STATED TASK:
Reproduce all the lines exactly as they stand, apart from the pictures.

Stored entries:
##############################

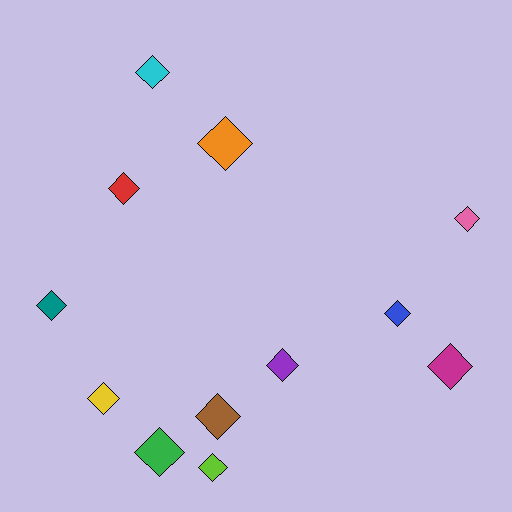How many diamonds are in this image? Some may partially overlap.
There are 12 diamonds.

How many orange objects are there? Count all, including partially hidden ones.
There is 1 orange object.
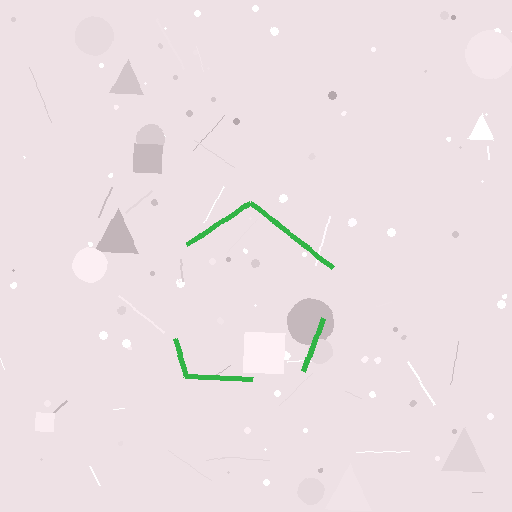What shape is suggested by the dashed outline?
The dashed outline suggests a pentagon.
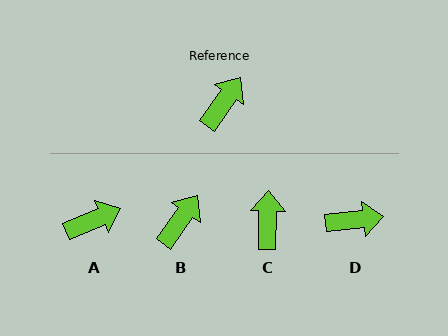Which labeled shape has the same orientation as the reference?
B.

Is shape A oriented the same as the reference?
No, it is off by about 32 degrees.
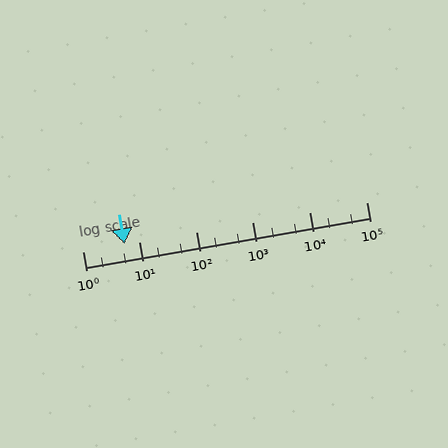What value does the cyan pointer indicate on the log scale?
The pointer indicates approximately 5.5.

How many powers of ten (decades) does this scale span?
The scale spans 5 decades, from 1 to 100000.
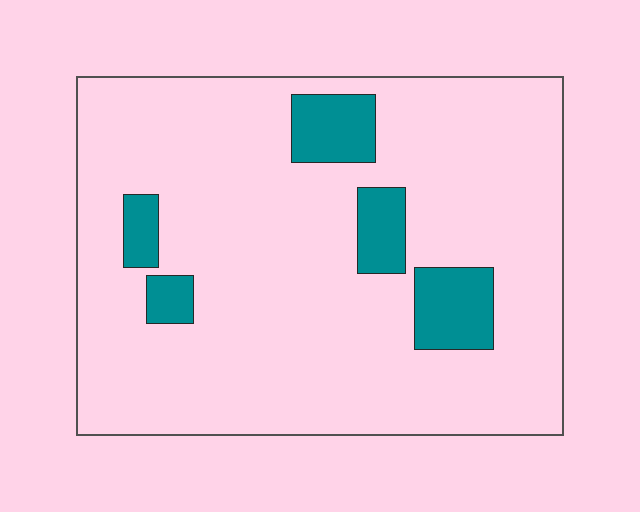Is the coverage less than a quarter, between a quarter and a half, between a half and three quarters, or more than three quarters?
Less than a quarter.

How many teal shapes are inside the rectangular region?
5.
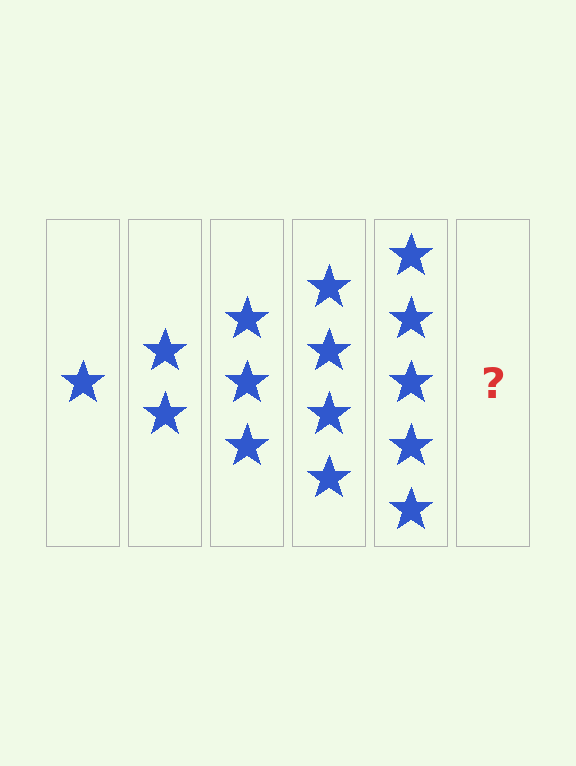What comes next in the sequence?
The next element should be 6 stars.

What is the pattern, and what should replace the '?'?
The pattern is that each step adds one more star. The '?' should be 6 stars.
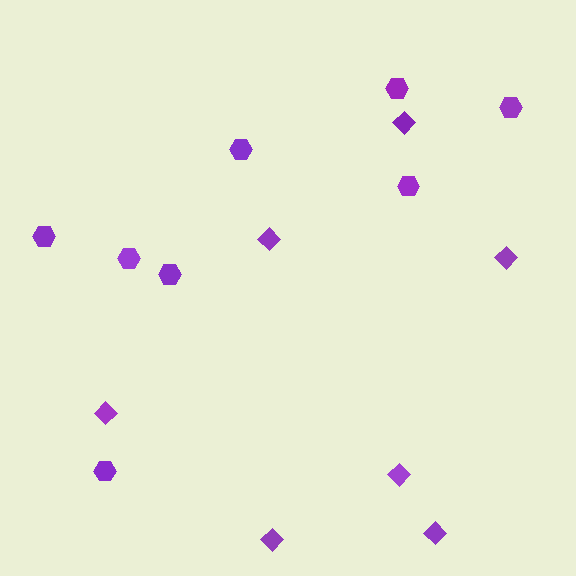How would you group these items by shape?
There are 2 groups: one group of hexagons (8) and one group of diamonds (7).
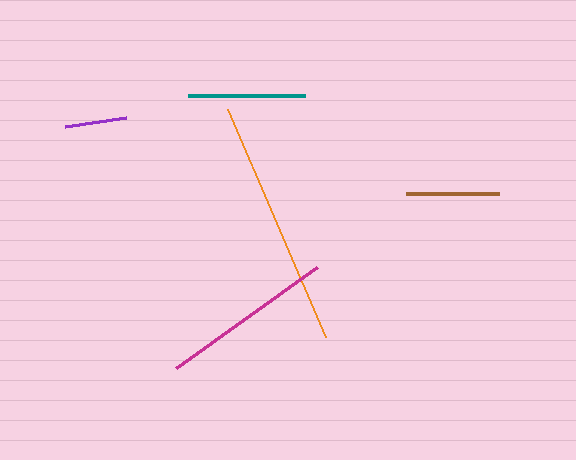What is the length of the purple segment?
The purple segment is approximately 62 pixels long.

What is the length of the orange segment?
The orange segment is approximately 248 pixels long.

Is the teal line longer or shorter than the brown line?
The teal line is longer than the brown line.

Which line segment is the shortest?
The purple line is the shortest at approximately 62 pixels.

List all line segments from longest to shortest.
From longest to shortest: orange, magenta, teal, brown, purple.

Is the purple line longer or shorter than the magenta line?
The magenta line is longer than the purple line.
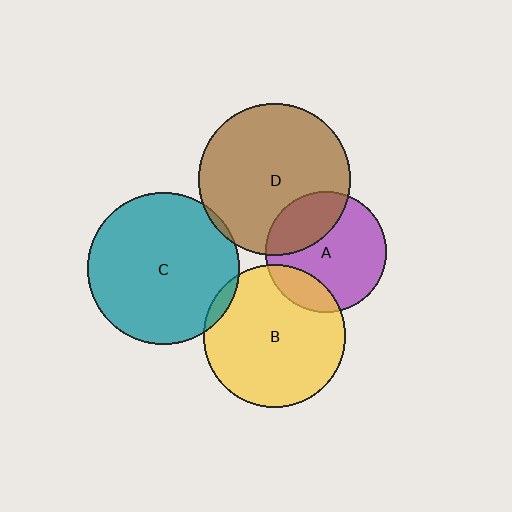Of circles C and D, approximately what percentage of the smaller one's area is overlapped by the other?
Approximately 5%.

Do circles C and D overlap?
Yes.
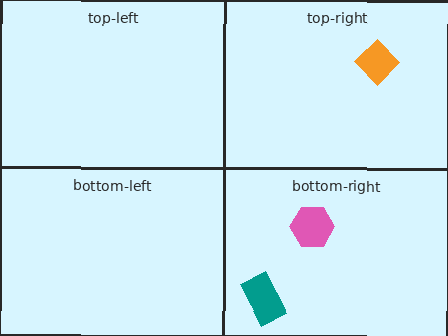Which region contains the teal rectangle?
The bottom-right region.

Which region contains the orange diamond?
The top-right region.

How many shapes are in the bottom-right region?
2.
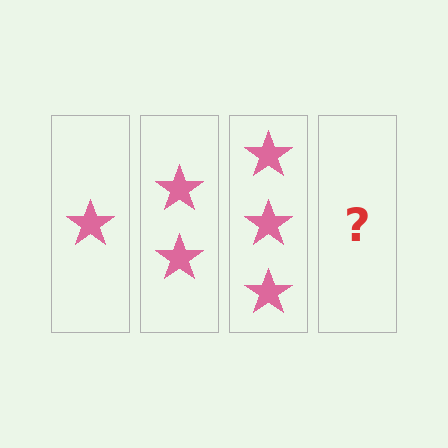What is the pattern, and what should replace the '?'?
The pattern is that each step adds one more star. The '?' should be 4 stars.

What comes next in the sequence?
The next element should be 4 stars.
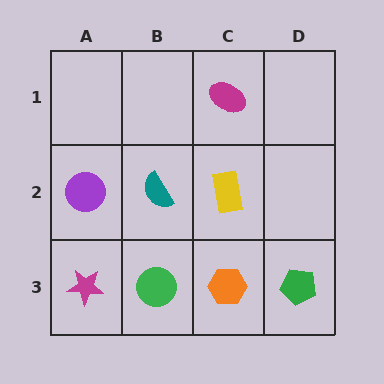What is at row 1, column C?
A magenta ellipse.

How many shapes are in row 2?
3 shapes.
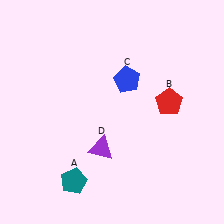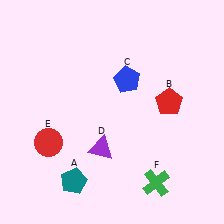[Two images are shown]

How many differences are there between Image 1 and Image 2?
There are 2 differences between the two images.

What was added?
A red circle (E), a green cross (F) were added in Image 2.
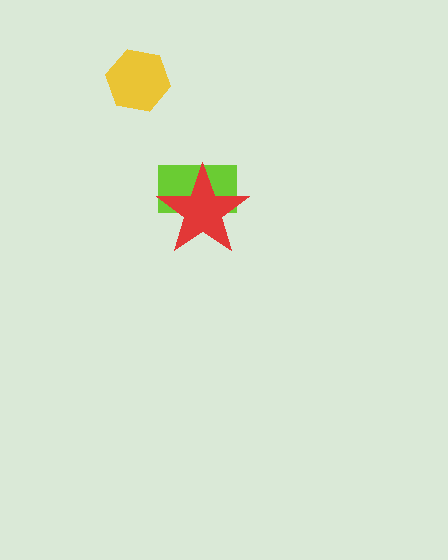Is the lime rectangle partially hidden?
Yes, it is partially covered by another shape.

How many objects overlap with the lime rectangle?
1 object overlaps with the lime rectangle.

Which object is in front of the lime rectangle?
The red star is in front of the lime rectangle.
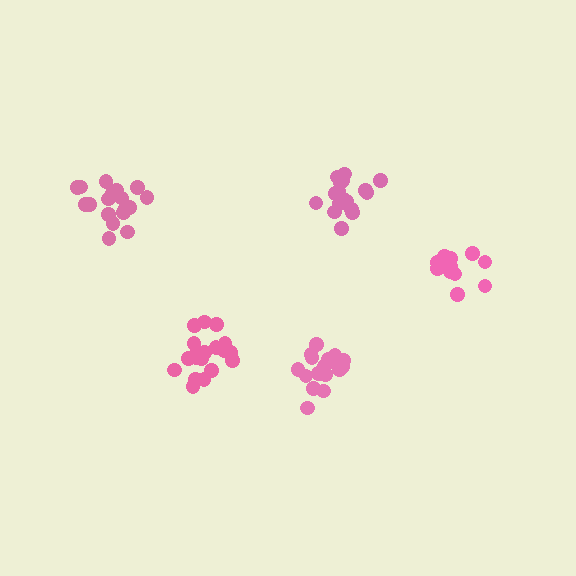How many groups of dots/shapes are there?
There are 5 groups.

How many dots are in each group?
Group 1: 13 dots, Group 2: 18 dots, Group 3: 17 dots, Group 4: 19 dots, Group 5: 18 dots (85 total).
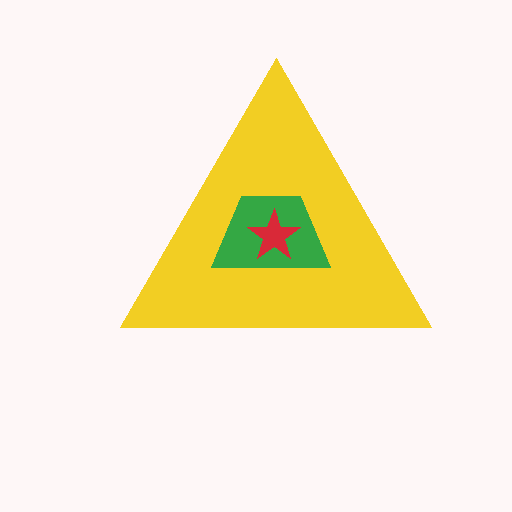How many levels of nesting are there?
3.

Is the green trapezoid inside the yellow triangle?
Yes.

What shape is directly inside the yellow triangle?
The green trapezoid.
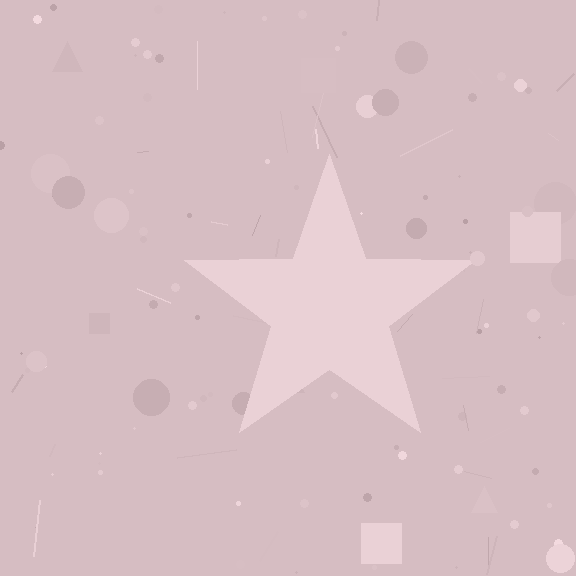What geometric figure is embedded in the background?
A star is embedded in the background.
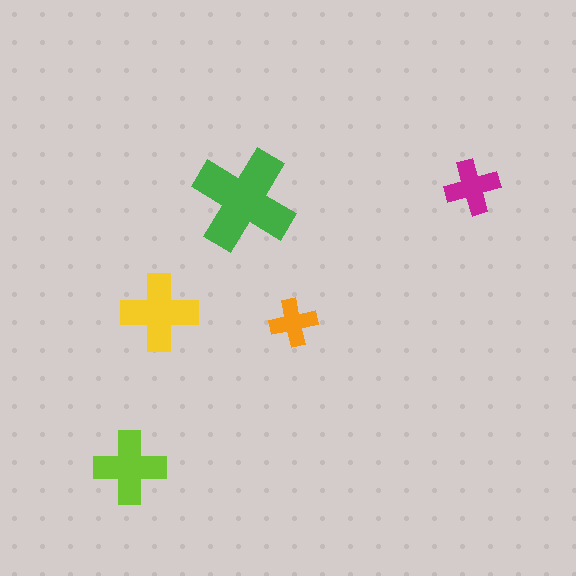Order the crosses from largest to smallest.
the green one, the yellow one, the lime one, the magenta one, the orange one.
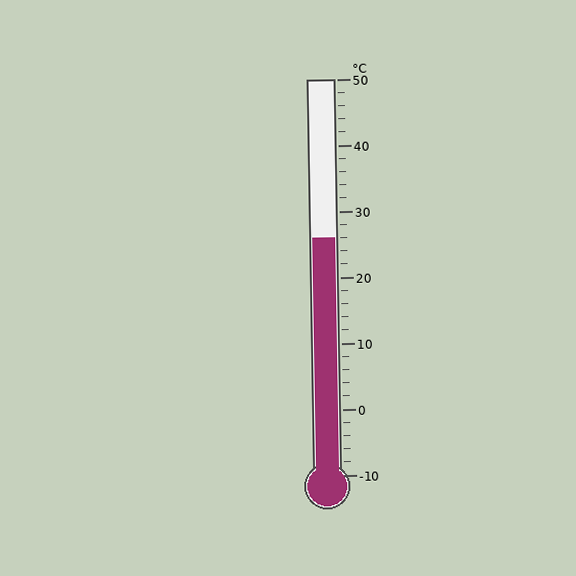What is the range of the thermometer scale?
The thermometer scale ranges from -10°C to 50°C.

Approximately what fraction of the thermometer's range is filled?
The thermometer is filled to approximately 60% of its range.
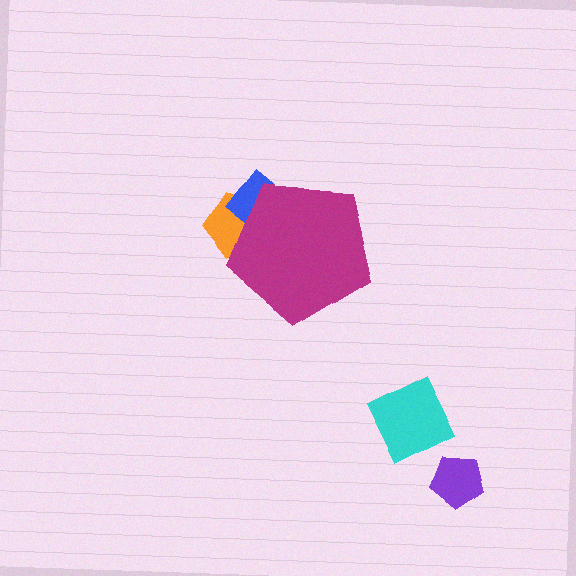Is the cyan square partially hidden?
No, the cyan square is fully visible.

##############################

TASK RESPONSE:
How many diamonds are in this image? Some may partially overlap.
There are 12 diamonds.

How many orange objects are there? Count all, including partially hidden ones.
There is 1 orange object.
What shape is suggested by the dashed outline?
The dashed outline suggests a pentagon.
Which labeled shape has the same orientation as the reference?
B.

Is shape A oriented the same as the reference?
No, it is off by about 32 degrees.
What value does the cyan pointer indicate on the log scale?
The pointer indicates approximately 5.5.

How many powers of ten (decades) does this scale span?
The scale spans 5 decades, from 1 to 100000.
Is the coverage less than a quarter, between a quarter and a half, between a half and three quarters, or more than three quarters?
Less than a quarter.

How many teal shapes are inside the rectangular region?
5.
What comes next in the sequence?
The next element should be 6 stars.

What is the pattern, and what should replace the '?'?
The pattern is that each step adds one more star. The '?' should be 6 stars.
How would you group these items by shape?
There are 2 groups: one group of hexagons (8) and one group of diamonds (7).
What is the length of the purple segment?
The purple segment is approximately 62 pixels long.

What is the length of the orange segment?
The orange segment is approximately 248 pixels long.

Is the teal line longer or shorter than the brown line?
The teal line is longer than the brown line.

Which line segment is the shortest?
The purple line is the shortest at approximately 62 pixels.

List all line segments from longest to shortest.
From longest to shortest: orange, magenta, teal, brown, purple.

Is the purple line longer or shorter than the magenta line?
The magenta line is longer than the purple line.
Of circles C and D, approximately what percentage of the smaller one's area is overlapped by the other?
Approximately 5%.

Do circles C and D overlap?
Yes.
Which region contains the teal rectangle?
The bottom-right region.

Which region contains the orange diamond?
The top-right region.

How many shapes are in the bottom-right region?
2.
What is the pattern, and what should replace the '?'?
The pattern is that each step adds one more star. The '?' should be 4 stars.

What comes next in the sequence?
The next element should be 4 stars.
What is at row 1, column C?
A magenta ellipse.

How many shapes are in row 2?
3 shapes.
[Two images are shown]

How many differences are there between Image 1 and Image 2?
There are 2 differences between the two images.

What was added?
A red circle (E), a green cross (F) were added in Image 2.
Is the lime rectangle partially hidden?
Yes, it is partially covered by another shape.

How many objects overlap with the lime rectangle?
1 object overlaps with the lime rectangle.

Which object is in front of the lime rectangle?
The red star is in front of the lime rectangle.
How many groups of dots/shapes are there?
There are 5 groups.

How many dots are in each group?
Group 1: 13 dots, Group 2: 18 dots, Group 3: 17 dots, Group 4: 19 dots, Group 5: 18 dots (85 total).
How many levels of nesting are there?
3.

Is the green trapezoid inside the yellow triangle?
Yes.

What shape is directly inside the yellow triangle?
The green trapezoid.
What geometric figure is embedded in the background?
A star is embedded in the background.
Order the crosses from largest to smallest.
the green one, the yellow one, the lime one, the magenta one, the orange one.
What is the range of the thermometer scale?
The thermometer scale ranges from -10°C to 50°C.

Approximately what fraction of the thermometer's range is filled?
The thermometer is filled to approximately 60% of its range.
Is the cyan square partially hidden?
No, the cyan square is fully visible.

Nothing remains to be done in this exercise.